Generated figure question entries:
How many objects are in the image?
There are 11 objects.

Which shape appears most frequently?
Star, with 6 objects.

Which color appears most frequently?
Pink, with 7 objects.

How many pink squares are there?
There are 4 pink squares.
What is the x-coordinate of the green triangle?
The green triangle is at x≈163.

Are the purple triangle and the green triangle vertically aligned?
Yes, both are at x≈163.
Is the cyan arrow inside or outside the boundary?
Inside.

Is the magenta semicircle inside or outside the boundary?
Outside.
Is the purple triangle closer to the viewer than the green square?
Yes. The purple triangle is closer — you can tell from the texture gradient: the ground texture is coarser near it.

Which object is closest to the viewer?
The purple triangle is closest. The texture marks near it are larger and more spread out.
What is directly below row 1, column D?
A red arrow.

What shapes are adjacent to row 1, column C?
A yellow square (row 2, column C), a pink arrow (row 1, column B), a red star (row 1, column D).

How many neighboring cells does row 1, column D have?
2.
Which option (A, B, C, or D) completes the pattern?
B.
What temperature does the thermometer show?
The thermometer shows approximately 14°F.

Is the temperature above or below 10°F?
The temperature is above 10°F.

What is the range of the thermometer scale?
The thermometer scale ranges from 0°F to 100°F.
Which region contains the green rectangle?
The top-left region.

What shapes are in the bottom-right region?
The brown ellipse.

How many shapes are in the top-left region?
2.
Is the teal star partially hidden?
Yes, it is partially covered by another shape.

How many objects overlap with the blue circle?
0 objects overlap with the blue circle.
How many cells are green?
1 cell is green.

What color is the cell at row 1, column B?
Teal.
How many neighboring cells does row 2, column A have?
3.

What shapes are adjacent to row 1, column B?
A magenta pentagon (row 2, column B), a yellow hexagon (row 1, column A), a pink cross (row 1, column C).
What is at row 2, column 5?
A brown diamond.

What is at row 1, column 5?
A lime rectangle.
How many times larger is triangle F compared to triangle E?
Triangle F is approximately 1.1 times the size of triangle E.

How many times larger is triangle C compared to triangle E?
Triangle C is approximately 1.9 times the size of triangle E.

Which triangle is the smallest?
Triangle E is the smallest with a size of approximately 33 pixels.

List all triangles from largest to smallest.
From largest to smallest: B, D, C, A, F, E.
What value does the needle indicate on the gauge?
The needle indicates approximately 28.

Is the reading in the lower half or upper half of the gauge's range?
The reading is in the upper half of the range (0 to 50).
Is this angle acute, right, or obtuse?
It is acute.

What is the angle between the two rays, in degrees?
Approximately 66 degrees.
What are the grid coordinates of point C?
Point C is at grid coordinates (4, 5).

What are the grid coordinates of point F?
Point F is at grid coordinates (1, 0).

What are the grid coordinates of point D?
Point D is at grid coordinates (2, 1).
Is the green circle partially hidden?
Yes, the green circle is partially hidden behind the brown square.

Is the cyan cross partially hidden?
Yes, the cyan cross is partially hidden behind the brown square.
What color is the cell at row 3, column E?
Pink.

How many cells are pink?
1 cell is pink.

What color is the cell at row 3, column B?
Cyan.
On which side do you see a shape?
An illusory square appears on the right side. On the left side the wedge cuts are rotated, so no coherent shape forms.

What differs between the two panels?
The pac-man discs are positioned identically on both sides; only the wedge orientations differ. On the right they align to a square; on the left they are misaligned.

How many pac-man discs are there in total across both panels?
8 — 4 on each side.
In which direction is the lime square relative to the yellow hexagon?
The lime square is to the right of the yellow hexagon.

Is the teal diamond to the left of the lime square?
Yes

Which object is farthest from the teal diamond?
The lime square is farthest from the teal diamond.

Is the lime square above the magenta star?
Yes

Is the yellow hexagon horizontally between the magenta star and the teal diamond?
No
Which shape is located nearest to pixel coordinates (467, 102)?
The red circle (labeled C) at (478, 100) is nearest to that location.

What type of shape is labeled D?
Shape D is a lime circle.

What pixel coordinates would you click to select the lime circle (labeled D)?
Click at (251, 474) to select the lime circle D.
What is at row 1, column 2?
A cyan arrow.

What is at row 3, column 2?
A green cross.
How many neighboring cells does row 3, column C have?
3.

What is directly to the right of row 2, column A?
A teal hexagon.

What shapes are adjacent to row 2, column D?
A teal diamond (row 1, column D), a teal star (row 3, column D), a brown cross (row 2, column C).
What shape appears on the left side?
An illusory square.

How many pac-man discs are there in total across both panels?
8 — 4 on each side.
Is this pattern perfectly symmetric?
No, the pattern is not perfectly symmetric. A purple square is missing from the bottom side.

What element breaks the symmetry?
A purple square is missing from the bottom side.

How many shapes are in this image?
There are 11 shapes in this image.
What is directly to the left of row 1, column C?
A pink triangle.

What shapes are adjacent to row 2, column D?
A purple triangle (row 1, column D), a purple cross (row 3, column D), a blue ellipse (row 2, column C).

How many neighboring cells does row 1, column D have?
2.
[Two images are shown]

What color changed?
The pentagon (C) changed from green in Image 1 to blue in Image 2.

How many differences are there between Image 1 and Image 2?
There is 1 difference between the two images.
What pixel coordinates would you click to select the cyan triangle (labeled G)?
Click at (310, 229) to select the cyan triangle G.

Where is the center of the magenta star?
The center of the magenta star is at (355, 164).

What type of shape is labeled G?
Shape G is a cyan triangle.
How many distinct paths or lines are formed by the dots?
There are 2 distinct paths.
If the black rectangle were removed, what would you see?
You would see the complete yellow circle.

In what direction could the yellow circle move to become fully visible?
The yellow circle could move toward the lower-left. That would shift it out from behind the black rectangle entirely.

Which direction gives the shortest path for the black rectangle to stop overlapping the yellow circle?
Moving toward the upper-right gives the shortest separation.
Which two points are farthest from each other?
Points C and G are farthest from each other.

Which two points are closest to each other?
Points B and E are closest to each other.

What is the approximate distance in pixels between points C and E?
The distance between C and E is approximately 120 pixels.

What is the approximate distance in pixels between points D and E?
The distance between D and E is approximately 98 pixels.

PROBLEM DETAILS: Output a faithful copy of every entry, keeping each line as written.

RESULT OF THE TASK:
How many objects are in the image?
There are 11 objects.

Which shape appears most frequently?
Star, with 6 objects.

Which color appears most frequently?
Pink, with 7 objects.

How many pink squares are there?
There are 4 pink squares.
What is the x-coordinate of the green triangle?
The green triangle is at x≈163.

Are the purple triangle and the green triangle vertically aligned?
Yes, both are at x≈163.
Is the cyan arrow inside or outside the boundary?
Inside.

Is the magenta semicircle inside or outside the boundary?
Outside.
Is the purple triangle closer to the viewer than the green square?
Yes. The purple triangle is closer — you can tell from the texture gradient: the ground texture is coarser near it.

Which object is closest to the viewer?
The purple triangle is closest. The texture marks near it are larger and more spread out.
What is directly below row 1, column D?
A red arrow.

What shapes are adjacent to row 1, column C?
A yellow square (row 2, column C), a pink arrow (row 1, column B), a red star (row 1, column D).

How many neighboring cells does row 1, column D have?
2.
Which option (A, B, C, or D) completes the pattern?
B.
What temperature does the thermometer show?
The thermometer shows approximately 14°F.

Is the temperature above or below 10°F?
The temperature is above 10°F.

What is the range of the thermometer scale?
The thermometer scale ranges from 0°F to 100°F.
Which region contains the green rectangle?
The top-left region.

What shapes are in the bottom-right region?
The brown ellipse.

How many shapes are in the top-left region?
2.
Is the teal star partially hidden?
Yes, it is partially covered by another shape.

How many objects overlap with the blue circle?
0 objects overlap with the blue circle.
How many cells are green?
1 cell is green.

What color is the cell at row 1, column B?
Teal.
How many neighboring cells does row 2, column A have?
3.

What shapes are adjacent to row 1, column B?
A magenta pentagon (row 2, column B), a yellow hexagon (row 1, column A), a pink cross (row 1, column C).
What is at row 2, column 5?
A brown diamond.

What is at row 1, column 5?
A lime rectangle.
How many times larger is triangle F compared to triangle E?
Triangle F is approximately 1.1 times the size of triangle E.

How many times larger is triangle C compared to triangle E?
Triangle C is approximately 1.9 times the size of triangle E.

Which triangle is the smallest?
Triangle E is the smallest with a size of approximately 33 pixels.

List all triangles from largest to smallest.
From largest to smallest: B, D, C, A, F, E.
What value does the needle indicate on the gauge?
The needle indicates approximately 28.

Is the reading in the lower half or upper half of the gauge's range?
The reading is in the upper half of the range (0 to 50).
Is this angle acute, right, or obtuse?
It is acute.

What is the angle between the two rays, in degrees?
Approximately 66 degrees.
What are the grid coordinates of point C?
Point C is at grid coordinates (4, 5).

What are the grid coordinates of point F?
Point F is at grid coordinates (1, 0).

What are the grid coordinates of point D?
Point D is at grid coordinates (2, 1).
Is the green circle partially hidden?
Yes, the green circle is partially hidden behind the brown square.

Is the cyan cross partially hidden?
Yes, the cyan cross is partially hidden behind the brown square.
What color is the cell at row 3, column E?
Pink.

How many cells are pink?
1 cell is pink.

What color is the cell at row 3, column B?
Cyan.
On which side do you see a shape?
An illusory square appears on the right side. On the left side the wedge cuts are rotated, so no coherent shape forms.

What differs between the two panels?
The pac-man discs are positioned identically on both sides; only the wedge orientations differ. On the right they align to a square; on the left they are misaligned.

How many pac-man discs are there in total across both panels?
8 — 4 on each side.
In which direction is the lime square relative to the yellow hexagon?
The lime square is to the right of the yellow hexagon.

Is the teal diamond to the left of the lime square?
Yes

Which object is farthest from the teal diamond?
The lime square is farthest from the teal diamond.

Is the lime square above the magenta star?
Yes

Is the yellow hexagon horizontally between the magenta star and the teal diamond?
No
Which shape is located nearest to pixel coordinates (467, 102)?
The red circle (labeled C) at (478, 100) is nearest to that location.

What type of shape is labeled D?
Shape D is a lime circle.

What pixel coordinates would you click to select the lime circle (labeled D)?
Click at (251, 474) to select the lime circle D.
What is at row 1, column 2?
A cyan arrow.

What is at row 3, column 2?
A green cross.
How many neighboring cells does row 3, column C have?
3.

What is directly to the right of row 2, column A?
A teal hexagon.

What shapes are adjacent to row 2, column D?
A teal diamond (row 1, column D), a teal star (row 3, column D), a brown cross (row 2, column C).
What shape appears on the left side?
An illusory square.

How many pac-man discs are there in total across both panels?
8 — 4 on each side.
Is this pattern perfectly symmetric?
No, the pattern is not perfectly symmetric. A purple square is missing from the bottom side.

What element breaks the symmetry?
A purple square is missing from the bottom side.

How many shapes are in this image?
There are 11 shapes in this image.
What is directly to the left of row 1, column C?
A pink triangle.

What shapes are adjacent to row 2, column D?
A purple triangle (row 1, column D), a purple cross (row 3, column D), a blue ellipse (row 2, column C).

How many neighboring cells does row 1, column D have?
2.
[Two images are shown]

What color changed?
The pentagon (C) changed from green in Image 1 to blue in Image 2.

How many differences are there between Image 1 and Image 2?
There is 1 difference between the two images.
What pixel coordinates would you click to select the cyan triangle (labeled G)?
Click at (310, 229) to select the cyan triangle G.

Where is the center of the magenta star?
The center of the magenta star is at (355, 164).

What type of shape is labeled G?
Shape G is a cyan triangle.
How many distinct paths or lines are formed by the dots?
There are 2 distinct paths.
If the black rectangle were removed, what would you see?
You would see the complete yellow circle.

In what direction could the yellow circle move to become fully visible?
The yellow circle could move toward the lower-left. That would shift it out from behind the black rectangle entirely.

Which direction gives the shortest path for the black rectangle to stop overlapping the yellow circle?
Moving toward the upper-right gives the shortest separation.
Which two points are farthest from each other?
Points C and G are farthest from each other.

Which two points are closest to each other?
Points B and E are closest to each other.

What is the approximate distance in pixels between points C and E?
The distance between C and E is approximately 120 pixels.

What is the approximate distance in pixels between points D and E?
The distance between D and E is approximately 98 pixels.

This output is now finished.